▶ _WHAT THE EXERCISE ASKS_: Locate the line that contains "Is the brown" in the entries below, then repeat it and every following line through the line that contains "Based on the", exactly, and no others.

▶ _THE INPUT_:

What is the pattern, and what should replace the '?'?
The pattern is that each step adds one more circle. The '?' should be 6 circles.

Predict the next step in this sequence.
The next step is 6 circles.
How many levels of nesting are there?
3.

...

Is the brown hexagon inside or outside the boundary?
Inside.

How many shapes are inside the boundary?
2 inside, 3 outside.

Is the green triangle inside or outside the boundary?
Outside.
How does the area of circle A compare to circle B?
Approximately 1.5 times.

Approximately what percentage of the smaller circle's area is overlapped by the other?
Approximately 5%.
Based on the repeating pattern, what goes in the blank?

▶ _CORRECT RESULT_:
Is the brown hexagon inside or outside the boundary?
Inside.

How many shapes are inside the boundary?
2 inside, 3 outside.

Is the green triangle inside or outside the boundary?
Outside.
How does the area of circle A compare to circle B?
Approximately 1.5 times.

Approximately what percentage of the smaller circle's area is overlapped by the other?
Approximately 5%.
Based on the repeating pattern, what goes in the blank?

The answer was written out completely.